> **What is being asked**
Produce an exact copy of all the data below, dropping every image.

> **Data supplied**

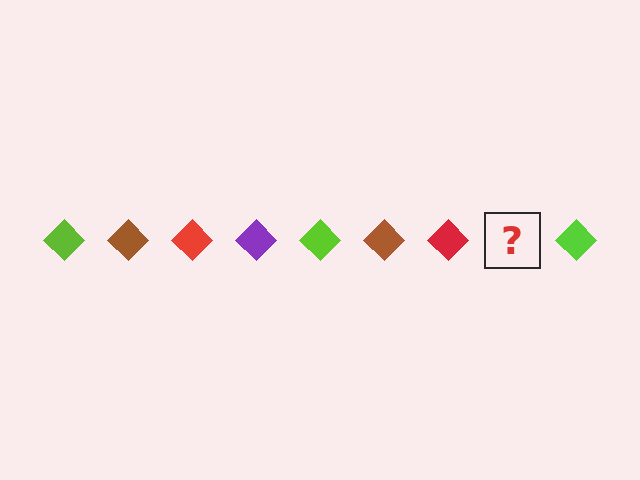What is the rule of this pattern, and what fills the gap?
The rule is that the pattern cycles through lime, brown, red, purple diamonds. The gap should be filled with a purple diamond.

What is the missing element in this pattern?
The missing element is a purple diamond.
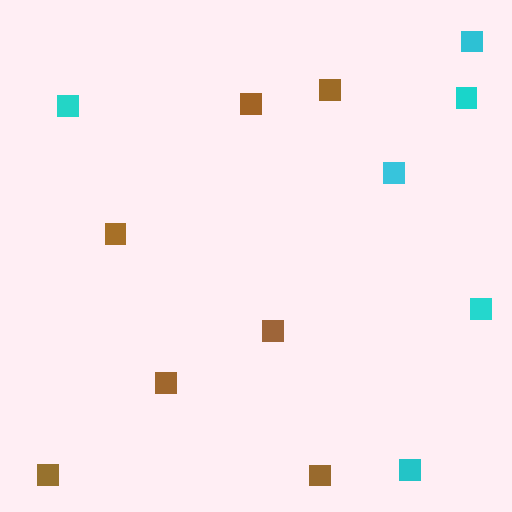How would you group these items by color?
There are 2 groups: one group of cyan squares (6) and one group of brown squares (7).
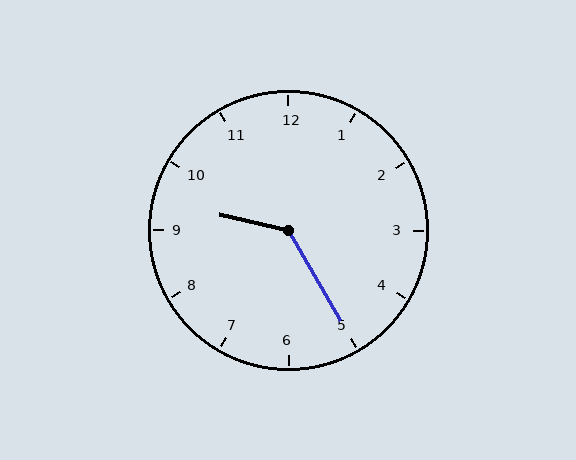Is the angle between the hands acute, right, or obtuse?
It is obtuse.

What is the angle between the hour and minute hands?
Approximately 132 degrees.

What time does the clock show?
9:25.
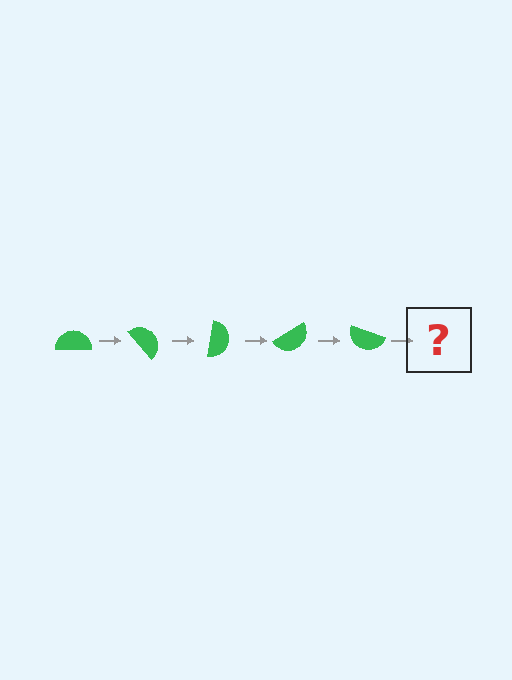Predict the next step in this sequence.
The next step is a green semicircle rotated 250 degrees clockwise.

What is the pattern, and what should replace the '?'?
The pattern is that the semicircle rotates 50 degrees clockwise each step. The '?' should be a green semicircle rotated 250 degrees clockwise.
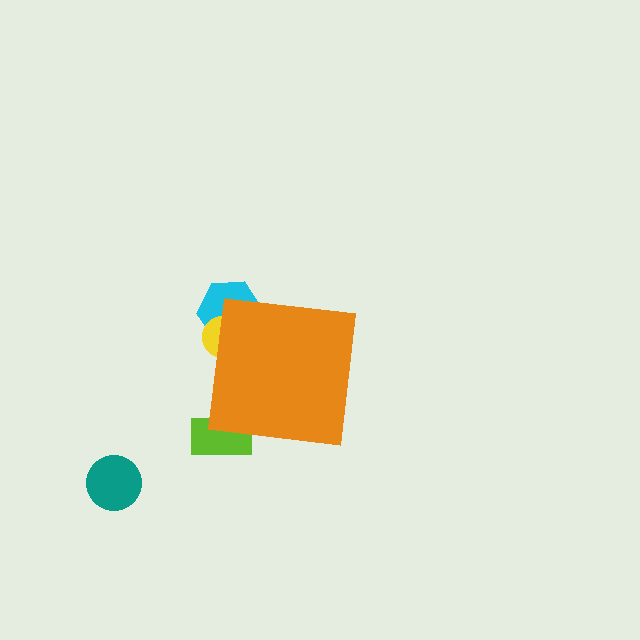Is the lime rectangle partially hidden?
Yes, the lime rectangle is partially hidden behind the orange square.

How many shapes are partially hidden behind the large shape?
3 shapes are partially hidden.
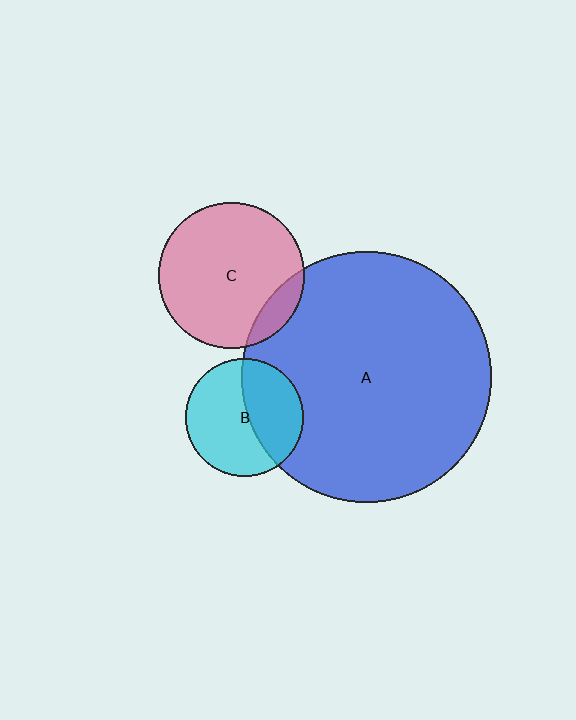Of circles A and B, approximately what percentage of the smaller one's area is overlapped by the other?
Approximately 40%.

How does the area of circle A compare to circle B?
Approximately 4.5 times.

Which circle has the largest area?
Circle A (blue).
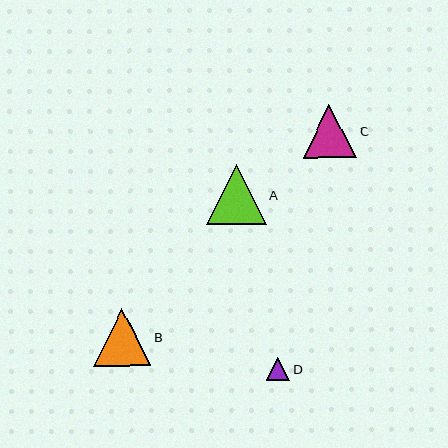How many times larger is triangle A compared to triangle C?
Triangle A is approximately 1.1 times the size of triangle C.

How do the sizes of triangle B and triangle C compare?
Triangle B and triangle C are approximately the same size.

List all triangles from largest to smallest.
From largest to smallest: A, B, C, D.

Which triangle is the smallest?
Triangle D is the smallest with a size of approximately 24 pixels.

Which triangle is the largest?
Triangle A is the largest with a size of approximately 59 pixels.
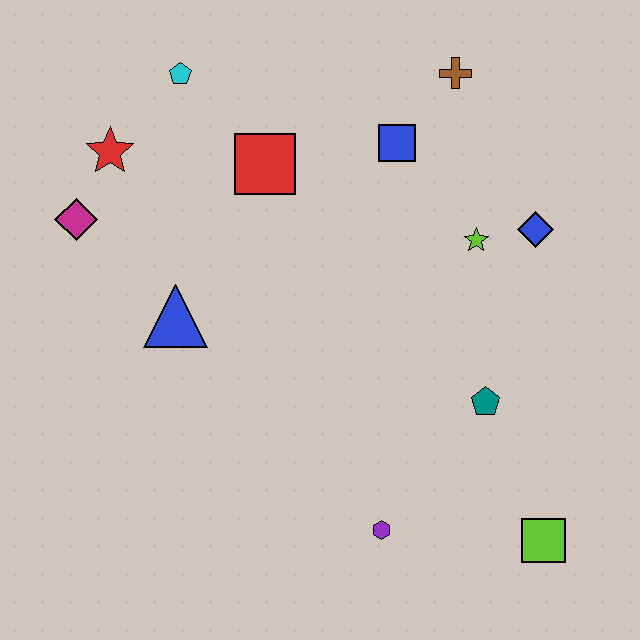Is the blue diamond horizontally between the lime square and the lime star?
Yes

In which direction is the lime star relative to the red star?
The lime star is to the right of the red star.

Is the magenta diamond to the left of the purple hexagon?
Yes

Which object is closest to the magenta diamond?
The red star is closest to the magenta diamond.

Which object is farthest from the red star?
The lime square is farthest from the red star.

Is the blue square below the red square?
No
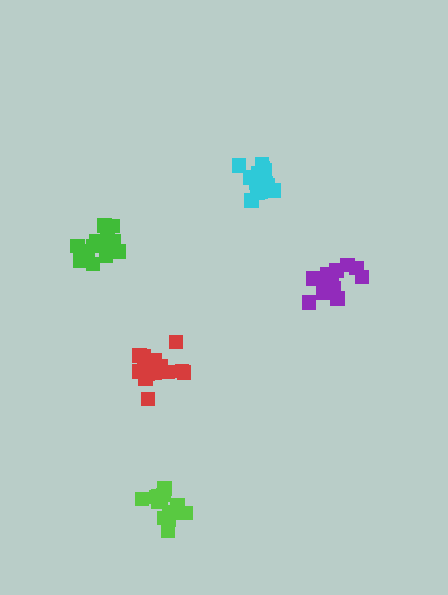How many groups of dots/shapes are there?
There are 5 groups.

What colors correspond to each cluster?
The clusters are colored: purple, red, green, cyan, lime.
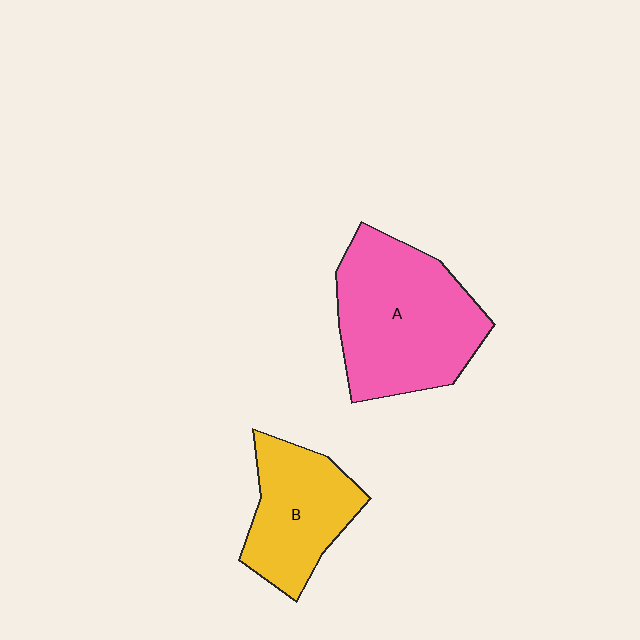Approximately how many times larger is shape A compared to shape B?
Approximately 1.5 times.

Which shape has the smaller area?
Shape B (yellow).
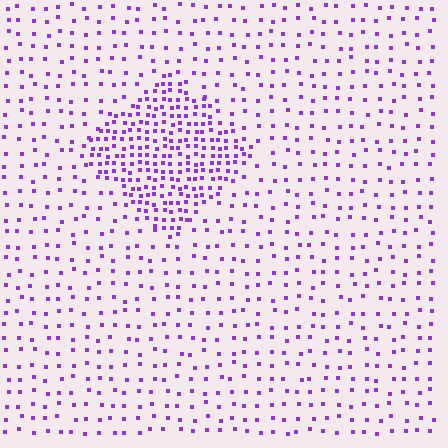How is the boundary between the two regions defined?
The boundary is defined by a change in element density (approximately 2.8x ratio). All elements are the same color, size, and shape.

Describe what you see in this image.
The image contains small purple elements arranged at two different densities. A diamond-shaped region is visible where the elements are more densely packed than the surrounding area.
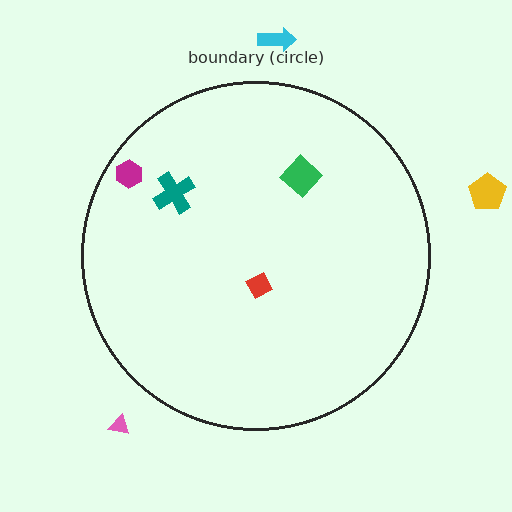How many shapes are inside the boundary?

> **Output for this exercise**
What is the rule of this pattern, and what fills the gap?
The rule is that the pattern cycles through lime, brown, red, purple diamonds. The gap should be filled with a purple diamond.

What is the missing element in this pattern?
The missing element is a purple diamond.
How would you group these items by color?
There are 2 groups: one group of cyan squares (6) and one group of brown squares (7).
Is the angle between the hands acute, right, or obtuse?
It is obtuse.

What is the angle between the hour and minute hands?
Approximately 132 degrees.

What time does the clock show?
9:25.
Predict the next step in this sequence.
The next step is a green semicircle rotated 250 degrees clockwise.

What is the pattern, and what should replace the '?'?
The pattern is that the semicircle rotates 50 degrees clockwise each step. The '?' should be a green semicircle rotated 250 degrees clockwise.
Is the lime rectangle partially hidden?
Yes, the lime rectangle is partially hidden behind the orange square.

How many shapes are partially hidden behind the large shape?
3 shapes are partially hidden.
Of circles A and B, approximately what percentage of the smaller one's area is overlapped by the other?
Approximately 40%.

How does the area of circle A compare to circle B?
Approximately 4.5 times.

Which circle has the largest area?
Circle A (blue).
How many times larger is triangle A compared to triangle C?
Triangle A is approximately 1.1 times the size of triangle C.

How do the sizes of triangle B and triangle C compare?
Triangle B and triangle C are approximately the same size.

List all triangles from largest to smallest.
From largest to smallest: A, B, C, D.

Which triangle is the smallest?
Triangle D is the smallest with a size of approximately 24 pixels.

Which triangle is the largest?
Triangle A is the largest with a size of approximately 59 pixels.
Is the blue diamond horizontally between the lime square and the lime star?
Yes

In which direction is the lime star relative to the red star?
The lime star is to the right of the red star.

Is the magenta diamond to the left of the purple hexagon?
Yes

Which object is closest to the magenta diamond?
The red star is closest to the magenta diamond.

Which object is farthest from the red star?
The lime square is farthest from the red star.

Is the blue square below the red square?
No
How many groups of dots/shapes are there?
There are 5 groups.

What colors correspond to each cluster?
The clusters are colored: purple, red, green, cyan, lime.
Approximately how many times larger is shape A compared to shape B?
Approximately 1.5 times.

Which shape has the smaller area?
Shape B (yellow).
How is the boundary between the two regions defined?
The boundary is defined by a change in element density (approximately 2.8x ratio). All elements are the same color, size, and shape.

Describe what you see in this image.
The image contains small purple elements arranged at two different densities. A diamond-shaped region is visible where the elements are more densely packed than the surrounding area.
How many shapes are inside the boundary?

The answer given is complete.